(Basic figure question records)
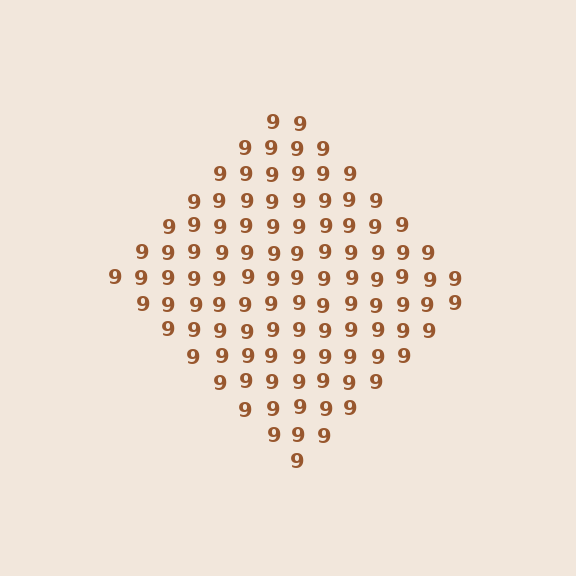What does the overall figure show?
The overall figure shows a diamond.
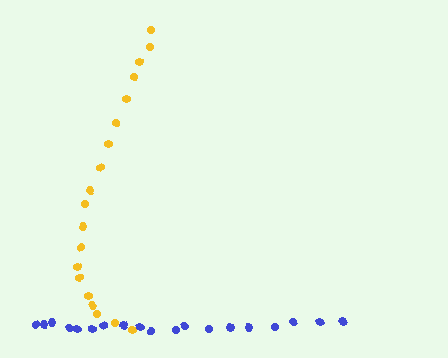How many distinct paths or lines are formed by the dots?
There are 2 distinct paths.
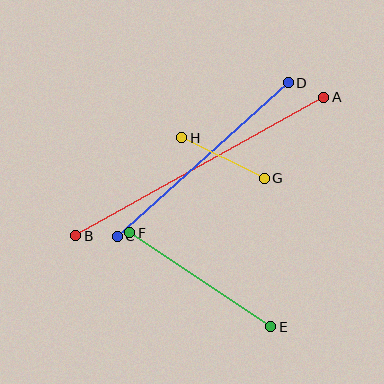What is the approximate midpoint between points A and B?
The midpoint is at approximately (200, 166) pixels.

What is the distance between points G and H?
The distance is approximately 92 pixels.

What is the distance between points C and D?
The distance is approximately 230 pixels.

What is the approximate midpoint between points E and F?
The midpoint is at approximately (200, 280) pixels.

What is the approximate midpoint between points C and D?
The midpoint is at approximately (203, 159) pixels.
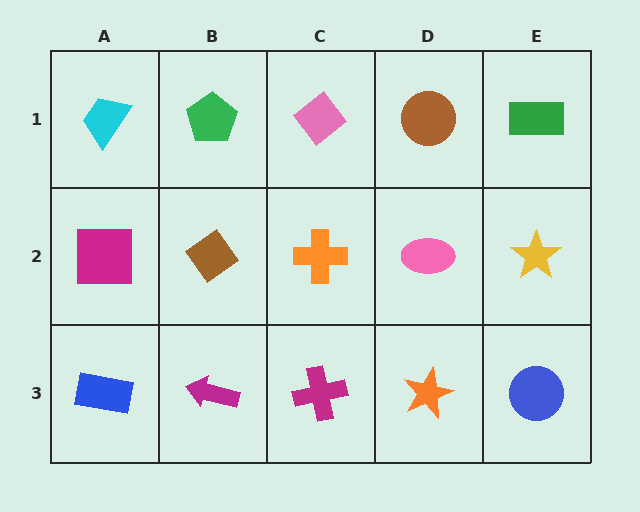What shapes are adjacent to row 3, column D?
A pink ellipse (row 2, column D), a magenta cross (row 3, column C), a blue circle (row 3, column E).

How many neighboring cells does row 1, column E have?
2.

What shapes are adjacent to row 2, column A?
A cyan trapezoid (row 1, column A), a blue rectangle (row 3, column A), a brown diamond (row 2, column B).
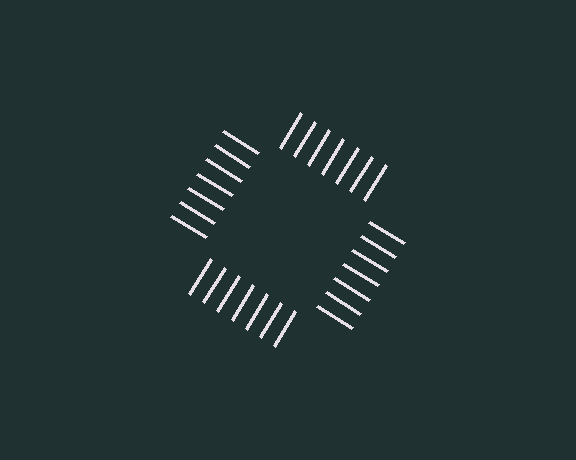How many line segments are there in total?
28 — 7 along each of the 4 edges.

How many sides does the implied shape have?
4 sides — the line-ends trace a square.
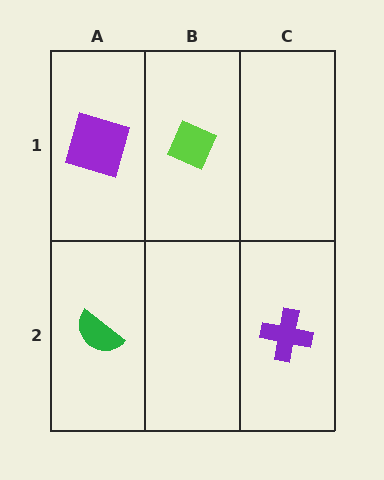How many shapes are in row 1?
2 shapes.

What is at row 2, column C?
A purple cross.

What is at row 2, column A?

What to do:
What is needed is an exact transcription of every entry, minus the pictures.

Task output:
What does the overall figure show?
The overall figure shows a diamond.
How many distinct paths or lines are formed by the dots?
There are 2 distinct paths.
What is the approximate midpoint between points A and B?
The midpoint is at approximately (200, 166) pixels.

What is the distance between points G and H?
The distance is approximately 92 pixels.

What is the distance between points C and D?
The distance is approximately 230 pixels.

What is the approximate midpoint between points E and F?
The midpoint is at approximately (200, 280) pixels.

What is the approximate midpoint between points C and D?
The midpoint is at approximately (203, 159) pixels.
What shapes are adjacent to row 3, column D?
A pink ellipse (row 2, column D), a magenta cross (row 3, column C), a blue circle (row 3, column E).

How many neighboring cells does row 1, column E have?
2.

What shapes are adjacent to row 2, column A?
A cyan trapezoid (row 1, column A), a blue rectangle (row 3, column A), a brown diamond (row 2, column B).
How many line segments are there in total?
28 — 7 along each of the 4 edges.

How many sides does the implied shape have?
4 sides — the line-ends trace a square.
How many shapes are in row 1?
2 shapes.

What is at row 2, column C?
A purple cross.

What is at row 2, column A?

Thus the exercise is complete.